# Set problem
Set down precisely the lines from the line with "What are the minimum" through the end of the material, inclusive, and no pictures.

(Extracted records)
========

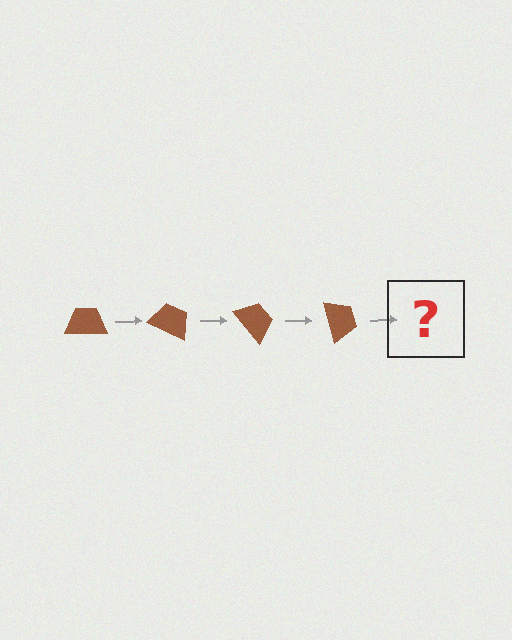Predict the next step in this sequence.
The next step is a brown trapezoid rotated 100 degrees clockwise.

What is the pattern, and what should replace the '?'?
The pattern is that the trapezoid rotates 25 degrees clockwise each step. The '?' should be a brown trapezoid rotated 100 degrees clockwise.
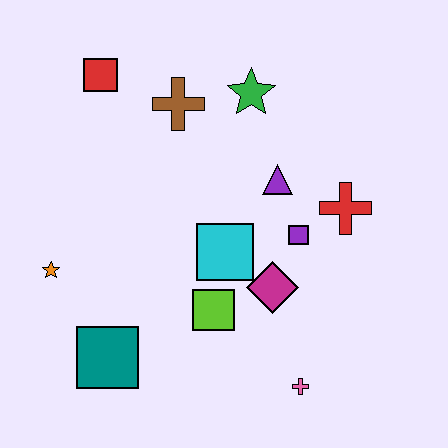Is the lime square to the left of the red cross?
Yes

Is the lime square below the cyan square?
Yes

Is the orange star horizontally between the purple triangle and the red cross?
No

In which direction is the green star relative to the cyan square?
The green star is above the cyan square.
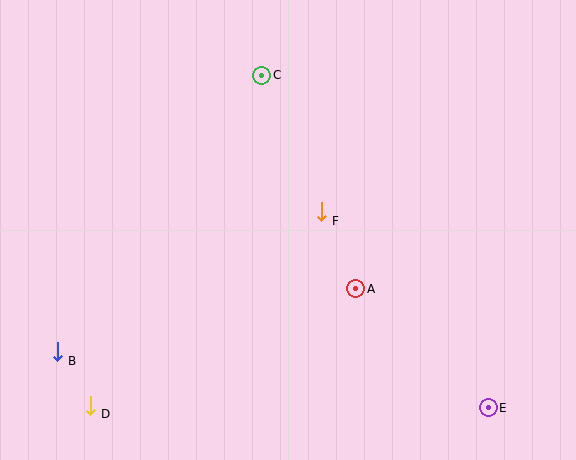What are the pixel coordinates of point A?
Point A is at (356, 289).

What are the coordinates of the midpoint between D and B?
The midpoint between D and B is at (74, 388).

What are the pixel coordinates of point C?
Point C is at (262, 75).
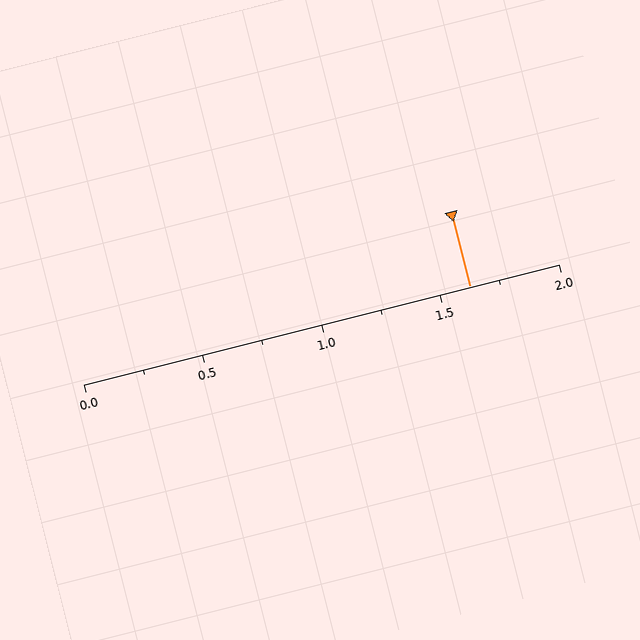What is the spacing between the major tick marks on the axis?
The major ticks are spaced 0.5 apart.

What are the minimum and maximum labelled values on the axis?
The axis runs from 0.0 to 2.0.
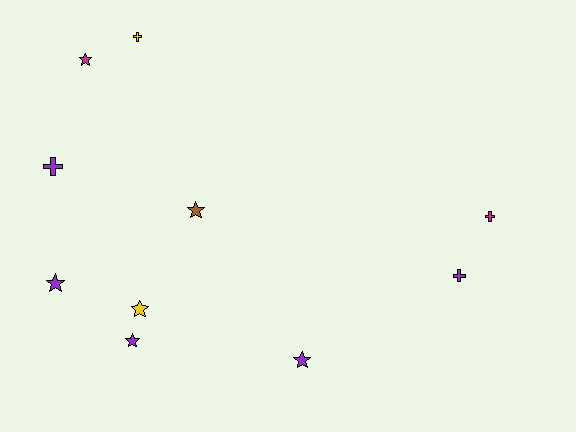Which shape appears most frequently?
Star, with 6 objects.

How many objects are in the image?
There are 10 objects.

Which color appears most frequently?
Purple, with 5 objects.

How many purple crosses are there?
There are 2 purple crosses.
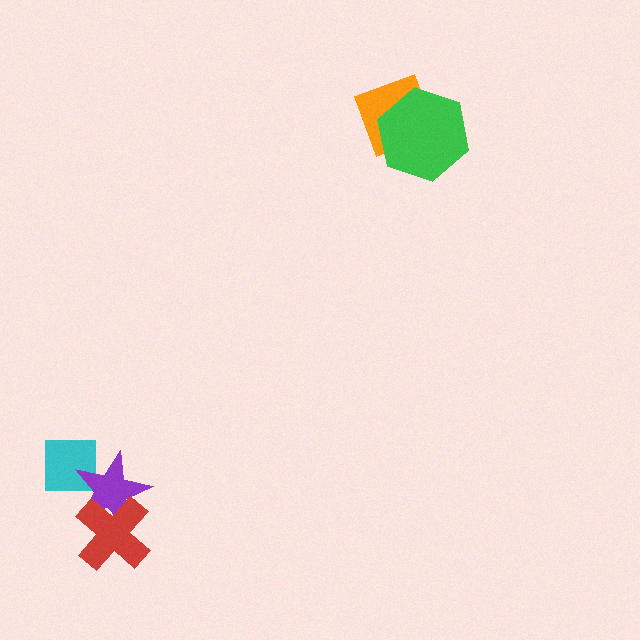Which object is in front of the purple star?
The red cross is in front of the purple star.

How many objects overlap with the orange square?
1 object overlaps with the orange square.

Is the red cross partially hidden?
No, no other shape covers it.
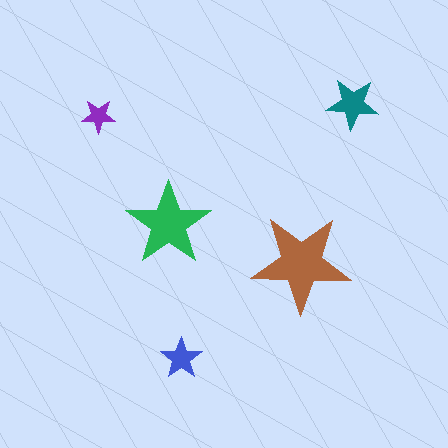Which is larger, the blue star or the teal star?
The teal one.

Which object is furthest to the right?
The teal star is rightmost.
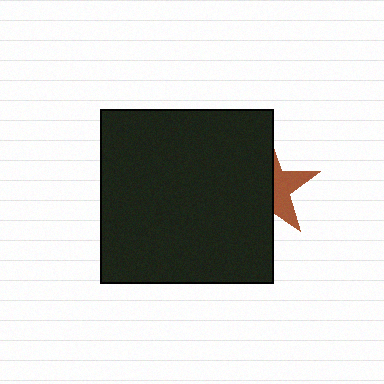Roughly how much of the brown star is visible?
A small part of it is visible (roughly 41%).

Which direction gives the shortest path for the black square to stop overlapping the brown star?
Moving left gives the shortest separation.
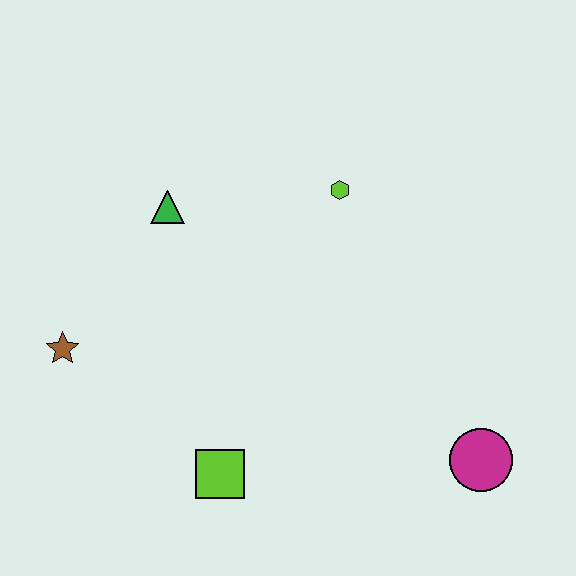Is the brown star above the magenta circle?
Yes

========

# Solution to the exercise
What are the minimum and maximum labelled values on the axis?
The axis runs from 0.0 to 2.0.
Which shape appears most frequently?
Star, with 6 objects.

How many objects are in the image?
There are 10 objects.

Which color appears most frequently?
Purple, with 5 objects.

How many purple crosses are there?
There are 2 purple crosses.
Which object is in front of the purple star?
The red cross is in front of the purple star.

How many objects overlap with the orange square?
1 object overlaps with the orange square.

Is the red cross partially hidden?
No, no other shape covers it.
Which is larger, the blue star or the teal star?
The teal one.

Which object is furthest to the right?
The teal star is rightmost.
Roughly how much of the brown star is visible?
A small part of it is visible (roughly 41%).

Which direction gives the shortest path for the black square to stop overlapping the brown star?
Moving left gives the shortest separation.
Is the brown star above the magenta circle?
Yes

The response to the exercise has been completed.